__PROBLEM REQUIREMENTS__: Quote, without change, all of the lines that follow.

- - - - -

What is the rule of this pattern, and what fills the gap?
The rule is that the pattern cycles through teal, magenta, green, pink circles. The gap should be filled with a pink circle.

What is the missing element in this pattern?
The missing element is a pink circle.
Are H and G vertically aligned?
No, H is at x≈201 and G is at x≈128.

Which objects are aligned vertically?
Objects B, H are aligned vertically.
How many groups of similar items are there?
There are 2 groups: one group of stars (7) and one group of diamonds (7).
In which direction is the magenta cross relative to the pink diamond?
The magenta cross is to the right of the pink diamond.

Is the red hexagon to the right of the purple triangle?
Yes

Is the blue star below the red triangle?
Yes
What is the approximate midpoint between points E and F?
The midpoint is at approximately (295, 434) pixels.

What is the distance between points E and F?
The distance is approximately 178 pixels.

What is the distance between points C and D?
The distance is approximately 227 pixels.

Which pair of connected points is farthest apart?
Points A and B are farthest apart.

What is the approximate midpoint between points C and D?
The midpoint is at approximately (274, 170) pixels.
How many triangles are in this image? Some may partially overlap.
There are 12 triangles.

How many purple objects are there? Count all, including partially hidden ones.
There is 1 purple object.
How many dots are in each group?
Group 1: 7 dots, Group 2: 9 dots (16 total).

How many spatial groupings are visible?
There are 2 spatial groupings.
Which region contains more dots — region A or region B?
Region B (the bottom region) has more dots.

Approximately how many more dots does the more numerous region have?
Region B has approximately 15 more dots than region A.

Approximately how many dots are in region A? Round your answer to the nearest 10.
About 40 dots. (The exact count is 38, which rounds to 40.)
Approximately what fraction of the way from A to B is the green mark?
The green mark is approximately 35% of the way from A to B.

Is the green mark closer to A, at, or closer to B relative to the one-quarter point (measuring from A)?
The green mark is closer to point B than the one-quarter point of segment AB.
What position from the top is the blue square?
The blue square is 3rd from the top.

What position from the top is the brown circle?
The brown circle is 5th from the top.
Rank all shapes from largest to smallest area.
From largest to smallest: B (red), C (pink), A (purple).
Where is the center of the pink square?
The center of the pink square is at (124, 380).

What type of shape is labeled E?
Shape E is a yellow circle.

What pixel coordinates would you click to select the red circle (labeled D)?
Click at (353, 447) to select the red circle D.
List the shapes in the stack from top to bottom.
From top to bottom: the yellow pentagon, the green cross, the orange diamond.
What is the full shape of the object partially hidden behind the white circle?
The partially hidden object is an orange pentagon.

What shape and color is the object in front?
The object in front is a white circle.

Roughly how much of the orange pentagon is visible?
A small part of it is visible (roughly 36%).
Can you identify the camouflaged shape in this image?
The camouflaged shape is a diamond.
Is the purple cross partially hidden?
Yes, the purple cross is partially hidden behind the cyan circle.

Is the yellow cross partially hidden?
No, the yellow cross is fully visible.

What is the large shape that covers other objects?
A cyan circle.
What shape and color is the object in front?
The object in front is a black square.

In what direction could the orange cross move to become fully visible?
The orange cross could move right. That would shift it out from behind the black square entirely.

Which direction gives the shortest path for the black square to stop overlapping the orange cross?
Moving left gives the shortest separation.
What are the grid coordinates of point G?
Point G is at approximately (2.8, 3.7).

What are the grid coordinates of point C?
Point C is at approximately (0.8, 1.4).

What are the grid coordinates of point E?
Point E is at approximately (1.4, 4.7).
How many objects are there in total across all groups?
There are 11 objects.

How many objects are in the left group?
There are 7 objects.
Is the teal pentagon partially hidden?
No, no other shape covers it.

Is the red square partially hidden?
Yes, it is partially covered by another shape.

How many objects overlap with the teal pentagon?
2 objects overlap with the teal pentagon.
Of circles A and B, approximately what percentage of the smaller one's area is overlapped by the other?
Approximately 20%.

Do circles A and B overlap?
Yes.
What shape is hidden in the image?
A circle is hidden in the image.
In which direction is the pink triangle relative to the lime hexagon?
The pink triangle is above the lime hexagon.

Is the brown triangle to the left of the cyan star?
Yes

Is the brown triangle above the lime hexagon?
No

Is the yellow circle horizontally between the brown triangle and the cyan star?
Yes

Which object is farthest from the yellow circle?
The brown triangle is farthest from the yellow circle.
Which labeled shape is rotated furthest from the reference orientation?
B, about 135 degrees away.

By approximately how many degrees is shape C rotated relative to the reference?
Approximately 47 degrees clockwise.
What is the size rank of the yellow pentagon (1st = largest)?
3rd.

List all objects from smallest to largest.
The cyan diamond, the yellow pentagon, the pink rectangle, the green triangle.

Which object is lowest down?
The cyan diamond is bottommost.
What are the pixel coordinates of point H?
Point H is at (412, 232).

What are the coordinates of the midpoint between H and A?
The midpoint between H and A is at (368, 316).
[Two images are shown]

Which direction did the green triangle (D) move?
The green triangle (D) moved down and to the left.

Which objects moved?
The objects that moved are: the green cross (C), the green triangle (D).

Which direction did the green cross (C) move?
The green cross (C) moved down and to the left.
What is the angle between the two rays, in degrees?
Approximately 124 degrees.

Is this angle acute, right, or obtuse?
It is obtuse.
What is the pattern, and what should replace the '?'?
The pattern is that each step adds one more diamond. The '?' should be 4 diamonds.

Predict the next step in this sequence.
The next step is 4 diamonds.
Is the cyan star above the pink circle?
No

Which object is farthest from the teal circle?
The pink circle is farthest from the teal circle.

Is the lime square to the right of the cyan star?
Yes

- - - - -

__COMPLETED EXERCISE__:
What is the rule of this pattern, and what fills the gap?
The rule is that the pattern cycles through teal, magenta, green, pink circles. The gap should be filled with a pink circle.

What is the missing element in this pattern?
The missing element is a pink circle.
Are H and G vertically aligned?
No, H is at x≈201 and G is at x≈128.

Which objects are aligned vertically?
Objects B, H are aligned vertically.
How many groups of similar items are there?
There are 2 groups: one group of stars (7) and one group of diamonds (7).
In which direction is the magenta cross relative to the pink diamond?
The magenta cross is to the right of the pink diamond.

Is the red hexagon to the right of the purple triangle?
Yes

Is the blue star below the red triangle?
Yes
What is the approximate midpoint between points E and F?
The midpoint is at approximately (295, 434) pixels.

What is the distance between points E and F?
The distance is approximately 178 pixels.

What is the distance between points C and D?
The distance is approximately 227 pixels.

Which pair of connected points is farthest apart?
Points A and B are farthest apart.

What is the approximate midpoint between points C and D?
The midpoint is at approximately (274, 170) pixels.
How many triangles are in this image? Some may partially overlap.
There are 12 triangles.

How many purple objects are there? Count all, including partially hidden ones.
There is 1 purple object.
How many dots are in each group?
Group 1: 7 dots, Group 2: 9 dots (16 total).

How many spatial groupings are visible?
There are 2 spatial groupings.
Which region contains more dots — region A or region B?
Region B (the bottom region) has more dots.

Approximately how many more dots does the more numerous region have?
Region B has approximately 15 more dots than region A.

Approximately how many dots are in region A? Round your answer to the nearest 10.
About 40 dots. (The exact count is 38, which rounds to 40.)
Approximately what fraction of the way from A to B is the green mark?
The green mark is approximately 35% of the way from A to B.

Is the green mark closer to A, at, or closer to B relative to the one-quarter point (measuring from A)?
The green mark is closer to point B than the one-quarter point of segment AB.
What position from the top is the blue square?
The blue square is 3rd from the top.

What position from the top is the brown circle?
The brown circle is 5th from the top.
Rank all shapes from largest to smallest area.
From largest to smallest: B (red), C (pink), A (purple).
Where is the center of the pink square?
The center of the pink square is at (124, 380).

What type of shape is labeled E?
Shape E is a yellow circle.

What pixel coordinates would you click to select the red circle (labeled D)?
Click at (353, 447) to select the red circle D.
List the shapes in the stack from top to bottom.
From top to bottom: the yellow pentagon, the green cross, the orange diamond.
What is the full shape of the object partially hidden behind the white circle?
The partially hidden object is an orange pentagon.

What shape and color is the object in front?
The object in front is a white circle.

Roughly how much of the orange pentagon is visible?
A small part of it is visible (roughly 36%).
Can you identify the camouflaged shape in this image?
The camouflaged shape is a diamond.
Is the purple cross partially hidden?
Yes, the purple cross is partially hidden behind the cyan circle.

Is the yellow cross partially hidden?
No, the yellow cross is fully visible.

What is the large shape that covers other objects?
A cyan circle.
What shape and color is the object in front?
The object in front is a black square.

In what direction could the orange cross move to become fully visible?
The orange cross could move right. That would shift it out from behind the black square entirely.

Which direction gives the shortest path for the black square to stop overlapping the orange cross?
Moving left gives the shortest separation.
What are the grid coordinates of point G?
Point G is at approximately (2.8, 3.7).

What are the grid coordinates of point C?
Point C is at approximately (0.8, 1.4).

What are the grid coordinates of point E?
Point E is at approximately (1.4, 4.7).
How many objects are there in total across all groups?
There are 11 objects.

How many objects are in the left group?
There are 7 objects.
Is the teal pentagon partially hidden?
No, no other shape covers it.

Is the red square partially hidden?
Yes, it is partially covered by another shape.

How many objects overlap with the teal pentagon?
2 objects overlap with the teal pentagon.
Of circles A and B, approximately what percentage of the smaller one's area is overlapped by the other?
Approximately 20%.

Do circles A and B overlap?
Yes.
What shape is hidden in the image?
A circle is hidden in the image.
In which direction is the pink triangle relative to the lime hexagon?
The pink triangle is above the lime hexagon.

Is the brown triangle to the left of the cyan star?
Yes

Is the brown triangle above the lime hexagon?
No

Is the yellow circle horizontally between the brown triangle and the cyan star?
Yes

Which object is farthest from the yellow circle?
The brown triangle is farthest from the yellow circle.
Which labeled shape is rotated furthest from the reference orientation?
B, about 135 degrees away.

By approximately how many degrees is shape C rotated relative to the reference?
Approximately 47 degrees clockwise.
What is the size rank of the yellow pentagon (1st = largest)?
3rd.

List all objects from smallest to largest.
The cyan diamond, the yellow pentagon, the pink rectangle, the green triangle.

Which object is lowest down?
The cyan diamond is bottommost.
What are the pixel coordinates of point H?
Point H is at (412, 232).

What are the coordinates of the midpoint between H and A?
The midpoint between H and A is at (368, 316).
[Two images are shown]

Which direction did the green triangle (D) move?
The green triangle (D) moved down and to the left.

Which objects moved?
The objects that moved are: the green cross (C), the green triangle (D).

Which direction did the green cross (C) move?
The green cross (C) moved down and to the left.
What is the angle between the two rays, in degrees?
Approximately 124 degrees.

Is this angle acute, right, or obtuse?
It is obtuse.
What is the pattern, and what should replace the '?'?
The pattern is that each step adds one more diamond. The '?' should be 4 diamonds.

Predict the next step in this sequence.
The next step is 4 diamonds.
Is the cyan star above the pink circle?
No

Which object is farthest from the teal circle?
The pink circle is farthest from the teal circle.

Is the lime square to the right of the cyan star?
Yes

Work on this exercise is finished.